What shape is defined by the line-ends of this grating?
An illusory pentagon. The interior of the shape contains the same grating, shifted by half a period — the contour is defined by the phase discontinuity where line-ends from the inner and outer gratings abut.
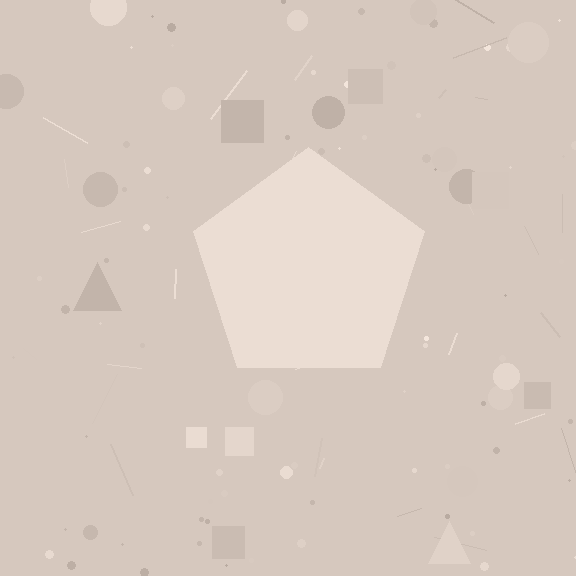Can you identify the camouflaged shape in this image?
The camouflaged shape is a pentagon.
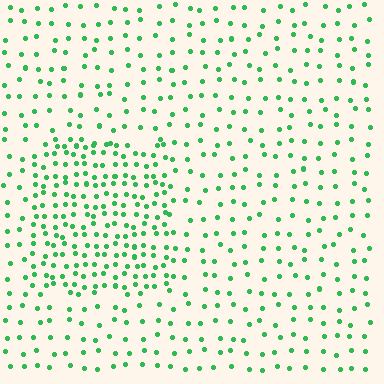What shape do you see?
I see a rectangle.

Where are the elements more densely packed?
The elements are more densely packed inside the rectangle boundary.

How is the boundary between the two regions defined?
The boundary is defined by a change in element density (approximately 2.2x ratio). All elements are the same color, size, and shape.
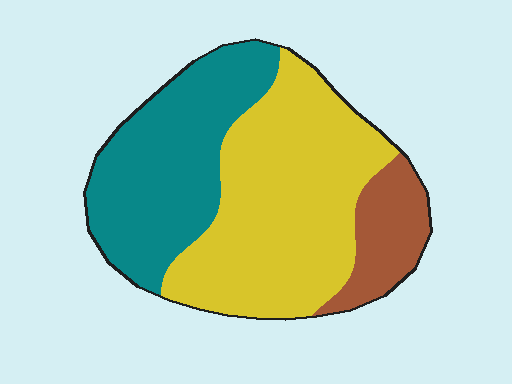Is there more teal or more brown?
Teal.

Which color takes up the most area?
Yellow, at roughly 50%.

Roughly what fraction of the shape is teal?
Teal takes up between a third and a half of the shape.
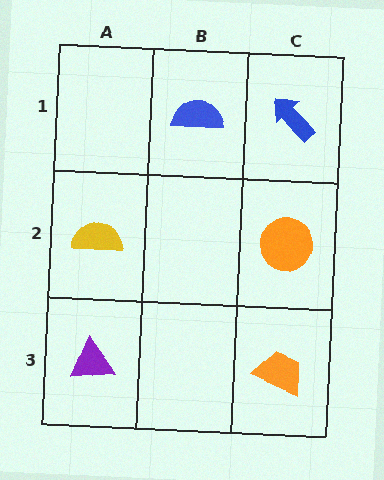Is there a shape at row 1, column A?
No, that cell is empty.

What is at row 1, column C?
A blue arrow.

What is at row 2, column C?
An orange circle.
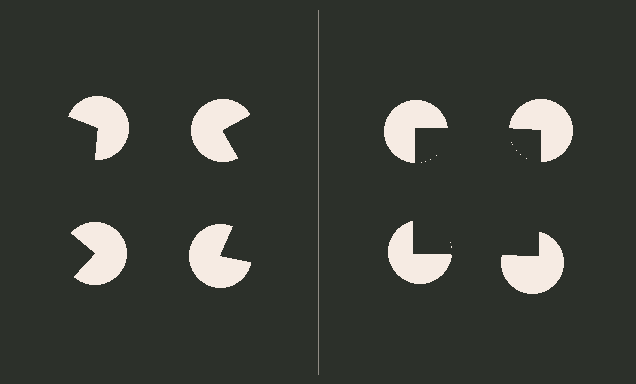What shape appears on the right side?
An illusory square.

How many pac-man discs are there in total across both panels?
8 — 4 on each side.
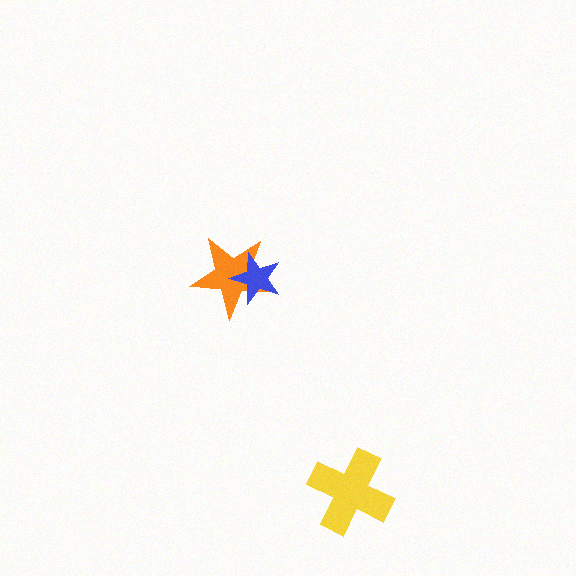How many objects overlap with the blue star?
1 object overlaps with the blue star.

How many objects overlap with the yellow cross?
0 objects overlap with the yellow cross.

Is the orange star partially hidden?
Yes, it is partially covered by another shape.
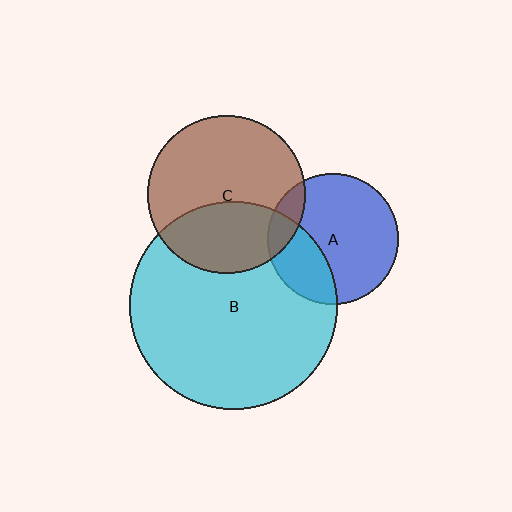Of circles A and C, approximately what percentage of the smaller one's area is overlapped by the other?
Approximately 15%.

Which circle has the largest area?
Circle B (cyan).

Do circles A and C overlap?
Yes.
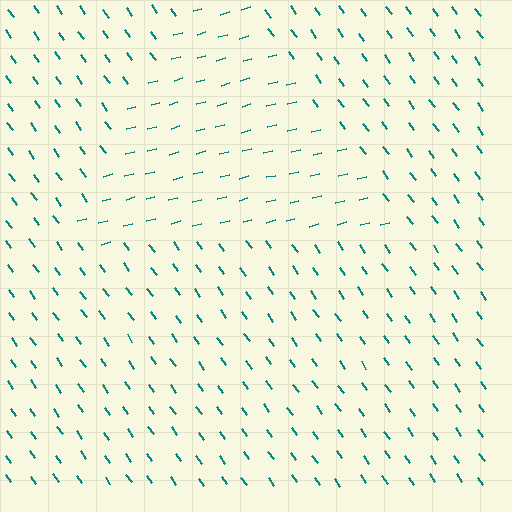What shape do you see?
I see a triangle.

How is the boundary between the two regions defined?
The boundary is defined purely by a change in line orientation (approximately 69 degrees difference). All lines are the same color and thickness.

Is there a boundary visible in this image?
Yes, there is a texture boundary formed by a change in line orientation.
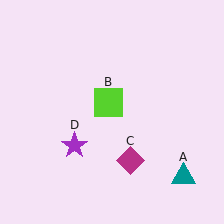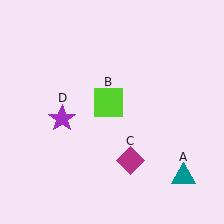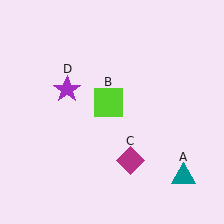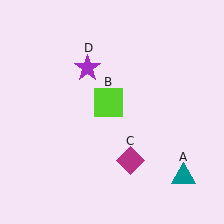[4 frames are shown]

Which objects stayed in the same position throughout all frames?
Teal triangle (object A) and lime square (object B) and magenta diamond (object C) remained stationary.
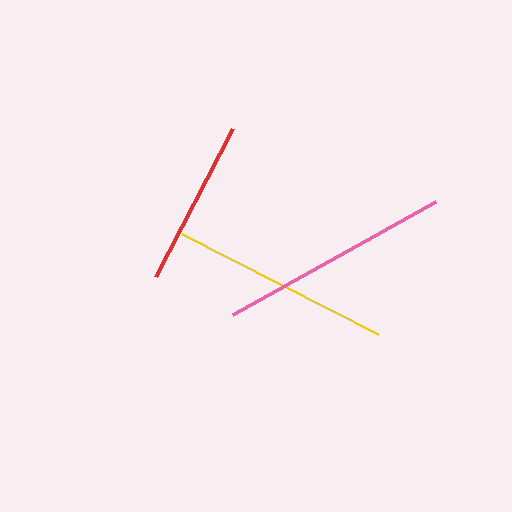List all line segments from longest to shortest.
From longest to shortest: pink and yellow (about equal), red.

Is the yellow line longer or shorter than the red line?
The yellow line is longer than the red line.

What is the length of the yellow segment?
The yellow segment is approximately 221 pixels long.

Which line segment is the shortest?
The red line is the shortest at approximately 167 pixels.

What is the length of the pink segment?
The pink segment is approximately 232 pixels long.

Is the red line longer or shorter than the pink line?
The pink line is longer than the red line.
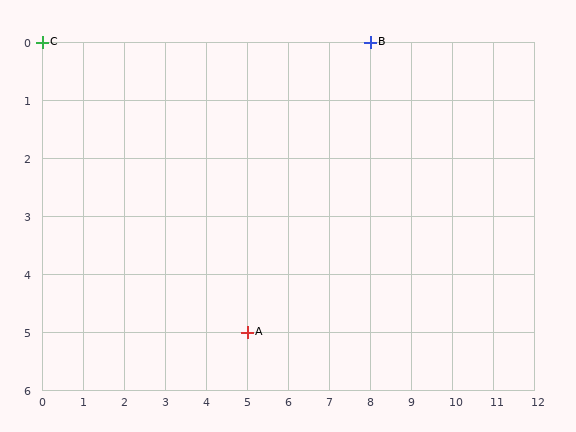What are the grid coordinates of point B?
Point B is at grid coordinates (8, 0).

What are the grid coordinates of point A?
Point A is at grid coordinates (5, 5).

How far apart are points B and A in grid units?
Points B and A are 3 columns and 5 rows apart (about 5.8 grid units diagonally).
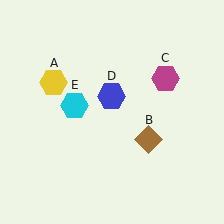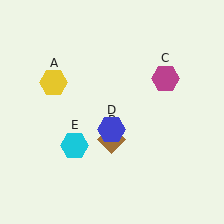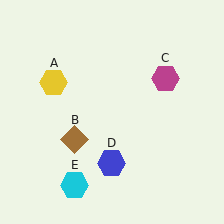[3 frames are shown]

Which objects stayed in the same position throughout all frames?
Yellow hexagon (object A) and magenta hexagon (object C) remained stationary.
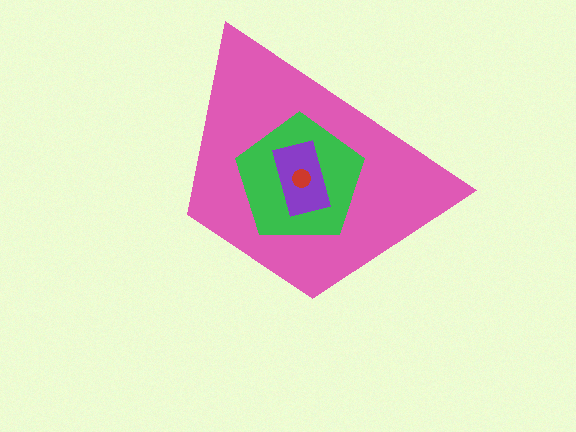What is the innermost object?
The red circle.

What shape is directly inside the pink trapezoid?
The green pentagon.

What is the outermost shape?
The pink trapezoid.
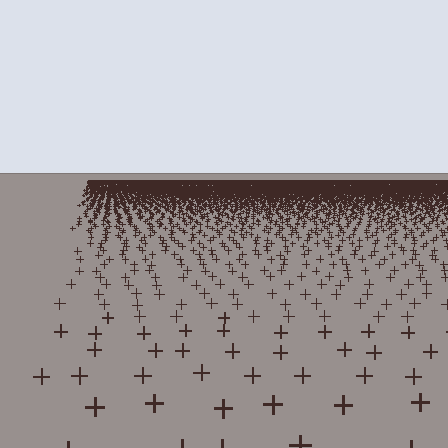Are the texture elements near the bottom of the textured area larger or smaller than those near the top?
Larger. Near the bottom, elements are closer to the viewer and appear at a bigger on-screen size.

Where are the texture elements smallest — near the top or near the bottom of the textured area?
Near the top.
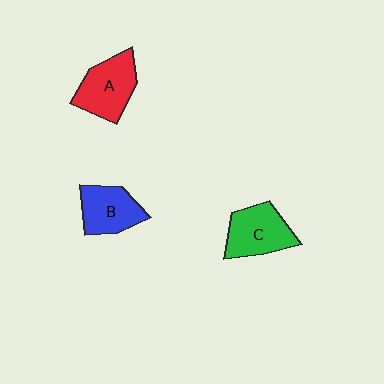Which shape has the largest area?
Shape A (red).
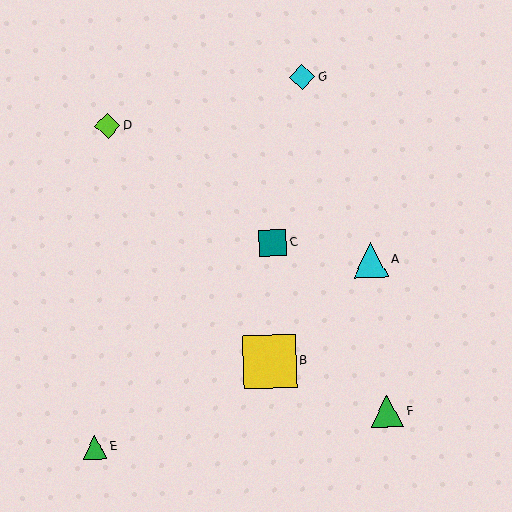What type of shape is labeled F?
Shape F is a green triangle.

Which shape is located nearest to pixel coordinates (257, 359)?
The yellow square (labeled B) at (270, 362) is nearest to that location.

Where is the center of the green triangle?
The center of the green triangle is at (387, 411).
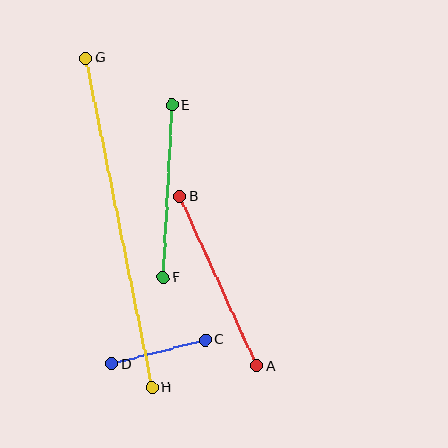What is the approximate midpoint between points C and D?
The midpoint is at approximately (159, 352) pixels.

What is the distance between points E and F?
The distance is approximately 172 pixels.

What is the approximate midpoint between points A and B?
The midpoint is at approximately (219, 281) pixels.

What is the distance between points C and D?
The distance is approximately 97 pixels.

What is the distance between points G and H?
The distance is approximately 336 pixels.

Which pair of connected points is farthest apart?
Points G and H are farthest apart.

▬▬▬▬▬▬▬▬▬▬

### [Exercise description]
Output the lines above in full and exactly as given, omitting any pictures.

### [Answer to the exercise]
What shape is defined by the line-ends of this grating?
An illusory pentagon. The interior of the shape contains the same grating, shifted by half a period — the contour is defined by the phase discontinuity where line-ends from the inner and outer gratings abut.
Can you identify the camouflaged shape in this image?
The camouflaged shape is a pentagon.
What shape do you see?
I see a rectangle.

Where are the elements more densely packed?
The elements are more densely packed inside the rectangle boundary.

How is the boundary between the two regions defined?
The boundary is defined by a change in element density (approximately 2.2x ratio). All elements are the same color, size, and shape.
Is there more teal or more brown?
Teal.

Which color takes up the most area?
Yellow, at roughly 50%.

Roughly what fraction of the shape is teal?
Teal takes up between a third and a half of the shape.
Is there a shape at row 1, column A?
No, that cell is empty.

What is at row 1, column C?
A blue arrow.

What is at row 2, column C?
An orange circle.
What shape appears on the right side?
An illusory square.

How many pac-man discs are there in total across both panels?
8 — 4 on each side.
How many objects overlap with the blue star?
1 object overlaps with the blue star.

How many objects overlap with the yellow cross?
0 objects overlap with the yellow cross.

Is the orange star partially hidden?
Yes, it is partially covered by another shape.
Of circles A and C, approximately what percentage of the smaller one's area is overlapped by the other?
Approximately 15%.

Which circle has the largest area?
Circle B (cyan).

Do circles A and C overlap?
Yes.
What shape do you see?
I see a triangle.

How is the boundary between the two regions defined?
The boundary is defined purely by a change in line orientation (approximately 69 degrees difference). All lines are the same color and thickness.

Is there a boundary visible in this image?
Yes, there is a texture boundary formed by a change in line orientation.
[4 frames are shown]

Which objects stayed in the same position throughout all frames?
Teal triangle (object A) and lime square (object B) and magenta diamond (object C) remained stationary.
List all line segments from longest to shortest.
From longest to shortest: pink and yellow (about equal), red.

Is the yellow line longer or shorter than the red line?
The yellow line is longer than the red line.

What is the length of the yellow segment?
The yellow segment is approximately 221 pixels long.

Which line segment is the shortest?
The red line is the shortest at approximately 167 pixels.

What is the length of the pink segment?
The pink segment is approximately 232 pixels long.

Is the red line longer or shorter than the pink line?
The pink line is longer than the red line.
What are the grid coordinates of point B?
Point B is at grid coordinates (8, 0).

What are the grid coordinates of point A?
Point A is at grid coordinates (5, 5).

How far apart are points B and A in grid units?
Points B and A are 3 columns and 5 rows apart (about 5.8 grid units diagonally).
[3 frames are shown]

Which objects stayed in the same position throughout all frames?
Yellow hexagon (object A) and magenta hexagon (object C) remained stationary.
What is the innermost object?
The red circle.

What shape is directly inside the pink trapezoid?
The green pentagon.

What is the outermost shape?
The pink trapezoid.
Are the texture elements near the bottom of the textured area larger or smaller than those near the top?
Larger. Near the bottom, elements are closer to the viewer and appear at a bigger on-screen size.

Where are the texture elements smallest — near the top or near the bottom of the textured area?
Near the top.
Which shape has the largest area?
Shape A (red).
What type of shape is labeled F?
Shape F is a green triangle.

Which shape is located nearest to pixel coordinates (257, 359)?
The yellow square (labeled B) at (270, 362) is nearest to that location.

Where is the center of the green triangle?
The center of the green triangle is at (387, 411).
What is the approximate midpoint between points C and D?
The midpoint is at approximately (159, 352) pixels.

What is the distance between points E and F?
The distance is approximately 172 pixels.

What is the approximate midpoint between points A and B?
The midpoint is at approximately (219, 281) pixels.

What is the distance between points C and D?
The distance is approximately 97 pixels.

What is the distance between points G and H?
The distance is approximately 336 pixels.

Which pair of connected points is farthest apart?
Points G and H are farthest apart.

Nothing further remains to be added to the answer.